THE REQUEST: Copy everything in the listing below word for word, apart from any images.

Stored records:
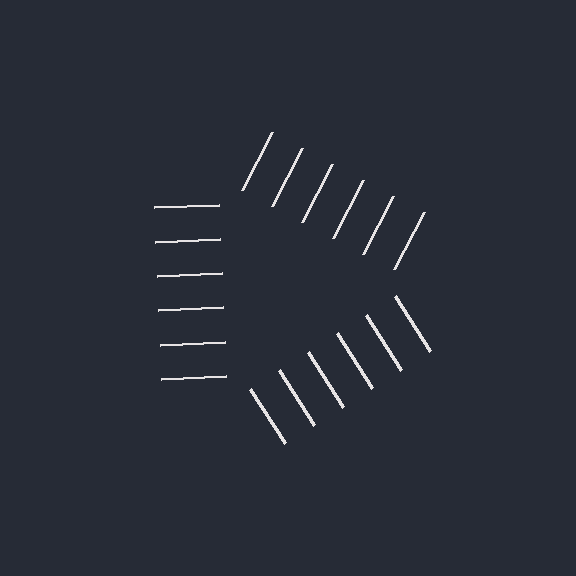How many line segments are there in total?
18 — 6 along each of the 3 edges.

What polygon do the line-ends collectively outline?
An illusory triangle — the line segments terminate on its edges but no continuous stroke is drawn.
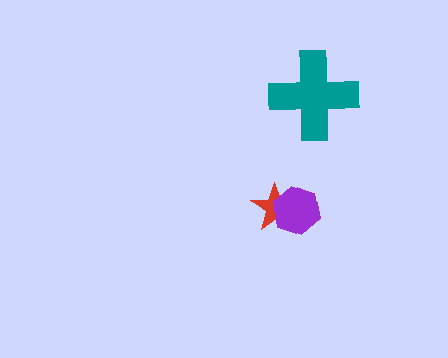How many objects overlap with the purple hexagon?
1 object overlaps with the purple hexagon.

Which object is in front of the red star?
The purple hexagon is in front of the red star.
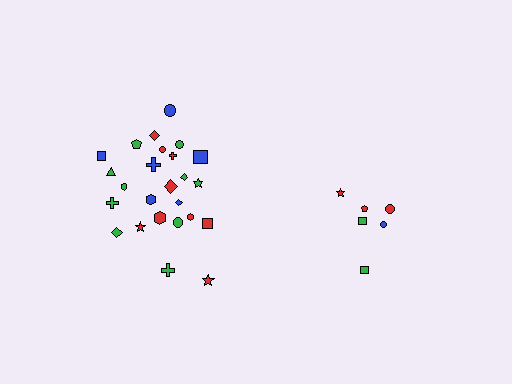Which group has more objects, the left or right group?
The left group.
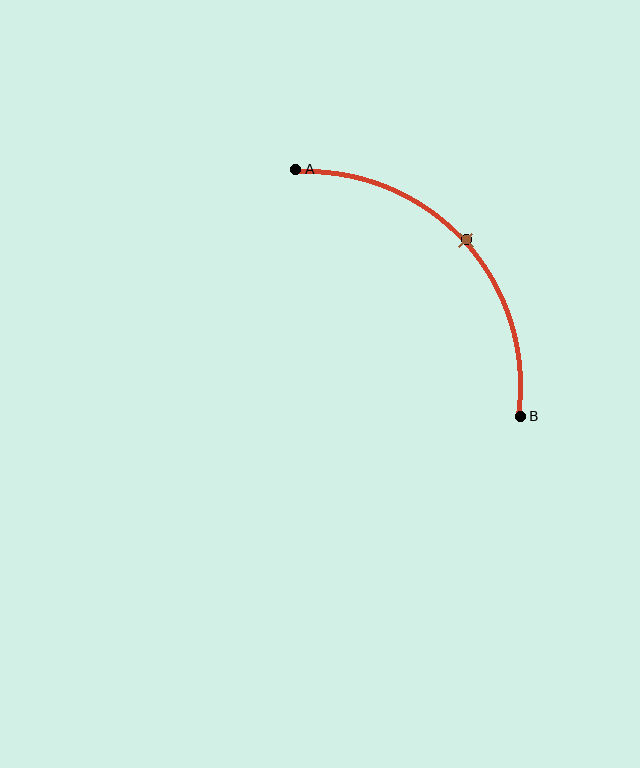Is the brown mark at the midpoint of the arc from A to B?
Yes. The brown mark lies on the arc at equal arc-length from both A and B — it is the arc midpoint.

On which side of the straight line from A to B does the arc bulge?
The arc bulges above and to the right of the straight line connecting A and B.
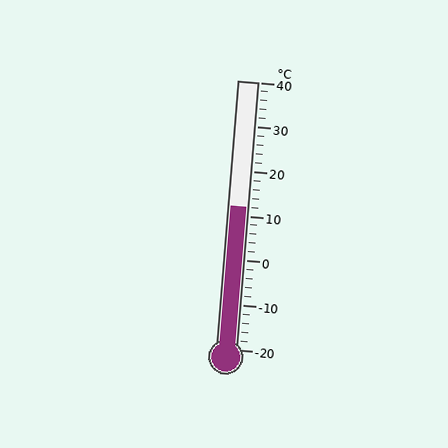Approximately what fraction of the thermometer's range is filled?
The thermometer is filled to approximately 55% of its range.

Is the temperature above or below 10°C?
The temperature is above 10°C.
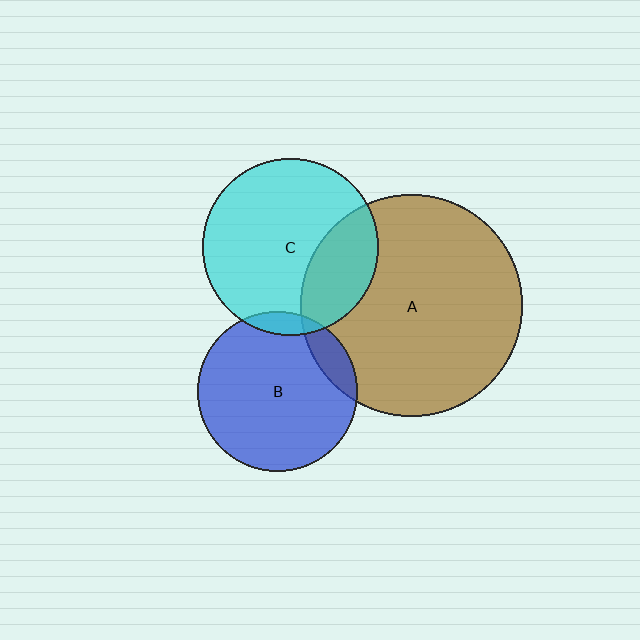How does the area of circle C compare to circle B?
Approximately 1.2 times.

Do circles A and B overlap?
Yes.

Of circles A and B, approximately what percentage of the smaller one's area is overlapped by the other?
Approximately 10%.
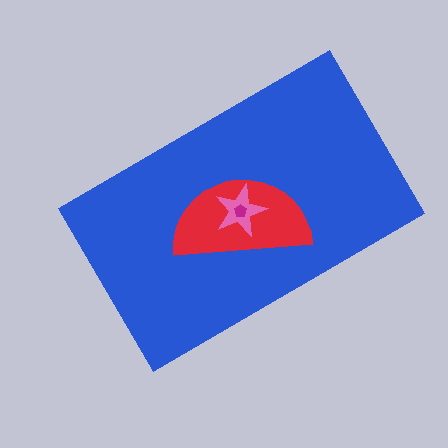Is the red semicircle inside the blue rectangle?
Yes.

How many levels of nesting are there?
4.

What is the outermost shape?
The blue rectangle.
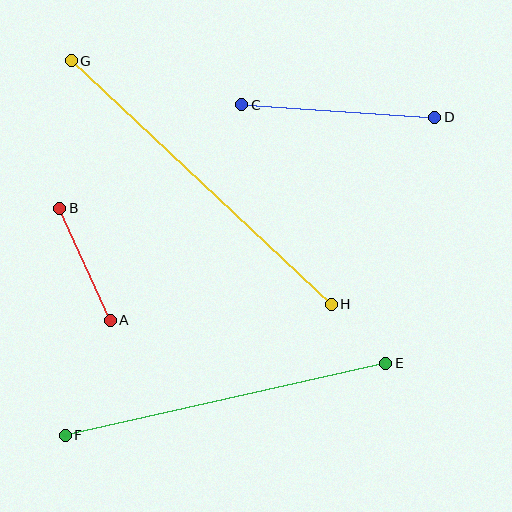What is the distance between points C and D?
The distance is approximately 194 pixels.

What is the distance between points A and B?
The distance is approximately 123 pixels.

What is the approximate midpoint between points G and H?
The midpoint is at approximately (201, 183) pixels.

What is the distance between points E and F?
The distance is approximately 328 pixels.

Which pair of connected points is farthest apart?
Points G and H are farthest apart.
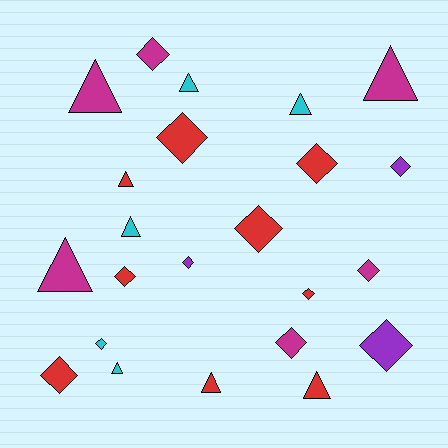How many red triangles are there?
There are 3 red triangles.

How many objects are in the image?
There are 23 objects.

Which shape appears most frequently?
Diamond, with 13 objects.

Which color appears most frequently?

THE OUTPUT:
How many line segments are there in total?
18 — 6 along each of the 3 edges.

What polygon do the line-ends collectively outline?
An illusory triangle — the line segments terminate on its edges but no continuous stroke is drawn.
How many objects overlap with the purple hexagon?
1 object overlaps with the purple hexagon.

Which object is in front of the red star?
The purple hexagon is in front of the red star.
Which group has more objects, the left or right group?
The left group.
Is the brown mark at the midpoint of the arc from A to B?
Yes. The brown mark lies on the arc at equal arc-length from both A and B — it is the arc midpoint.

On which side of the straight line from A to B does the arc bulge?
The arc bulges above and to the right of the straight line connecting A and B.
Approximately what fraction of the thermometer's range is filled?
The thermometer is filled to approximately 55% of its range.

Is the temperature above or below 10°C?
The temperature is above 10°C.
How does the area of circle C compare to circle B?
Approximately 1.2 times.

Do circles A and B overlap?
Yes.

Of circles A and B, approximately what percentage of the smaller one's area is overlapped by the other?
Approximately 10%.
Is the red semicircle inside the blue rectangle?
Yes.

How many levels of nesting are there?
4.

What is the outermost shape?
The blue rectangle.
What is the distance between points C and D?
The distance is approximately 194 pixels.

What is the distance between points A and B?
The distance is approximately 123 pixels.

What is the approximate midpoint between points G and H?
The midpoint is at approximately (201, 183) pixels.

What is the distance between points E and F?
The distance is approximately 328 pixels.

Which pair of connected points is farthest apart?
Points G and H are farthest apart.
How many red triangles are there?
There are 3 red triangles.

How many objects are in the image?
There are 23 objects.

Which shape appears most frequently?
Diamond, with 13 objects.

Which color appears most frequently?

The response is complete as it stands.